* BEGIN Listed entries *

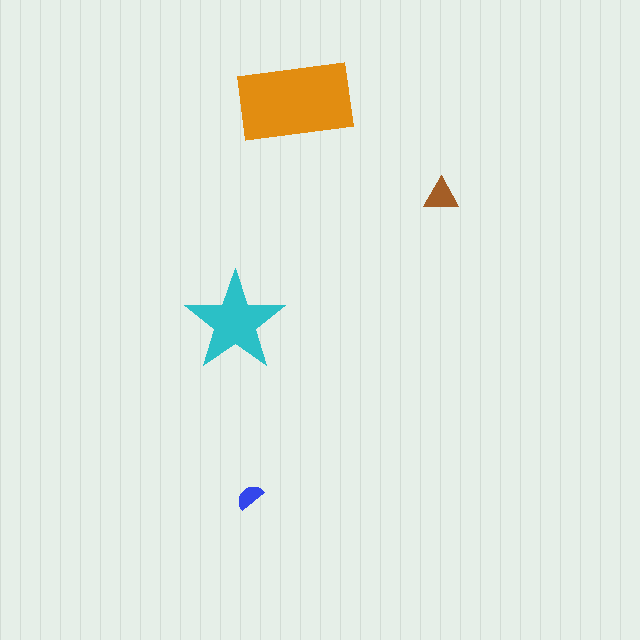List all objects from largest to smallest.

* END Listed entries *
* BEGIN Listed entries *

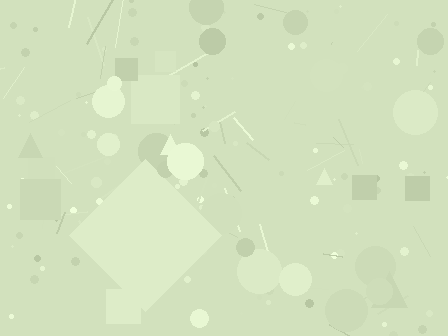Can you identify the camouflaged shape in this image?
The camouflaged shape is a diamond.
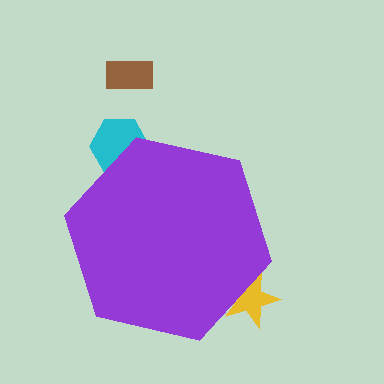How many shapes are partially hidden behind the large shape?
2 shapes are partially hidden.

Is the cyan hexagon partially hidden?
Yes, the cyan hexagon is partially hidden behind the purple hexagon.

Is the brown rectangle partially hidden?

* END Listed entries *

Task description:
The material above holds pictures; leave them out. Repeat exactly the lines from the one containing "How many shapes" through the one containing "Is the brown rectangle partially hidden?", and nothing else.

Answer to the problem:
How many shapes are partially hidden behind the large shape?
2 shapes are partially hidden.

Is the cyan hexagon partially hidden?
Yes, the cyan hexagon is partially hidden behind the purple hexagon.

Is the brown rectangle partially hidden?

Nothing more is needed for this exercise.